- _Directive_: Each line of the material must be repeated precisely, with the pictures left out.

- _Given data_:
..........

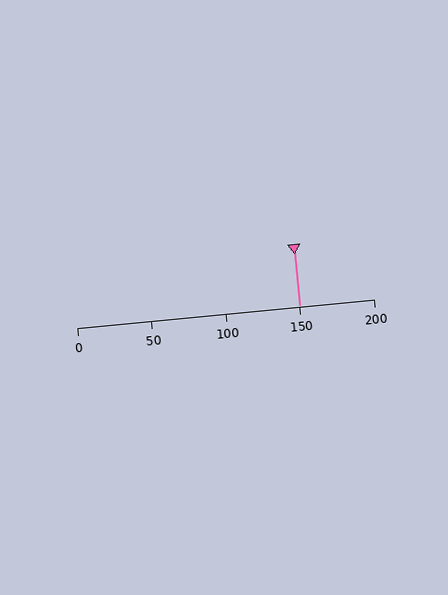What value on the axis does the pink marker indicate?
The marker indicates approximately 150.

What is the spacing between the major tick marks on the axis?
The major ticks are spaced 50 apart.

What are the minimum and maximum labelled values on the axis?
The axis runs from 0 to 200.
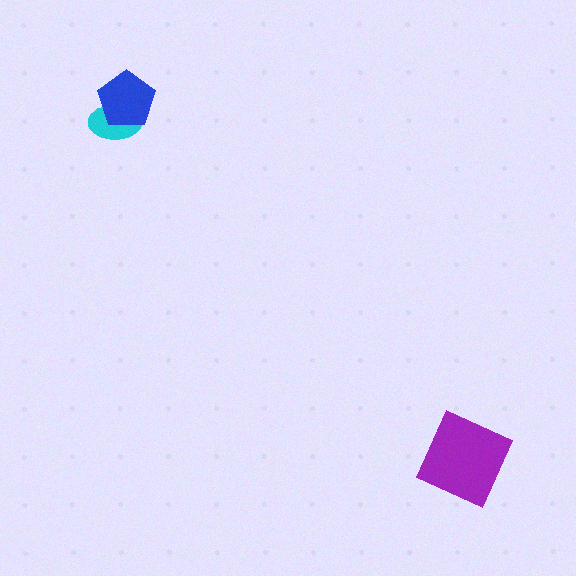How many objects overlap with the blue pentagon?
1 object overlaps with the blue pentagon.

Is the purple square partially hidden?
No, no other shape covers it.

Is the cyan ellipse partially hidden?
Yes, it is partially covered by another shape.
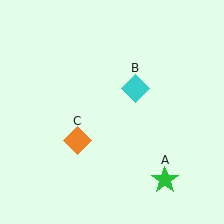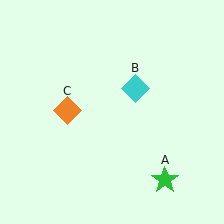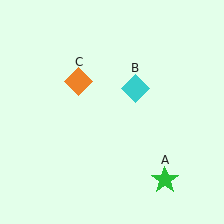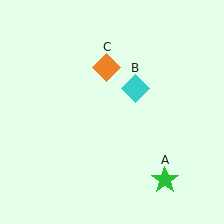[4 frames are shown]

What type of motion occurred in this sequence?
The orange diamond (object C) rotated clockwise around the center of the scene.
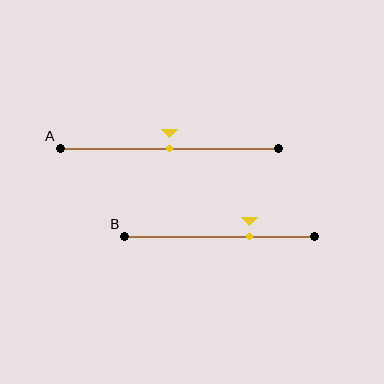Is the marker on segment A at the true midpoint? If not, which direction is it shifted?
Yes, the marker on segment A is at the true midpoint.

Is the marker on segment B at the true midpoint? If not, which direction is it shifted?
No, the marker on segment B is shifted to the right by about 16% of the segment length.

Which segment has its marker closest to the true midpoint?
Segment A has its marker closest to the true midpoint.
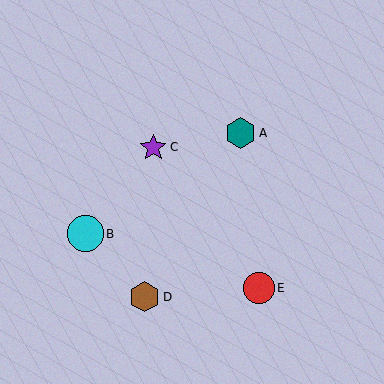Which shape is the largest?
The cyan circle (labeled B) is the largest.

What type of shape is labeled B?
Shape B is a cyan circle.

..........

- _Solved exercise_:
What value on the axis does the pink marker indicate?
The marker indicates approximately 150.

What is the spacing between the major tick marks on the axis?
The major ticks are spaced 50 apart.

What are the minimum and maximum labelled values on the axis?
The axis runs from 0 to 200.
How many objects overlap with the blue pentagon?
1 object overlaps with the blue pentagon.

Is the purple square partially hidden?
No, no other shape covers it.

Is the cyan ellipse partially hidden?
Yes, it is partially covered by another shape.
[4 frames are shown]

What type of motion occurred in this sequence?
The orange diamond (object C) rotated clockwise around the center of the scene.
Is the marker on segment A at the true midpoint? If not, which direction is it shifted?
Yes, the marker on segment A is at the true midpoint.

Is the marker on segment B at the true midpoint? If not, which direction is it shifted?
No, the marker on segment B is shifted to the right by about 16% of the segment length.

Which segment has its marker closest to the true midpoint?
Segment A has its marker closest to the true midpoint.
Which shape is the largest?
The cyan circle (labeled B) is the largest.

What type of shape is labeled B?
Shape B is a cyan circle.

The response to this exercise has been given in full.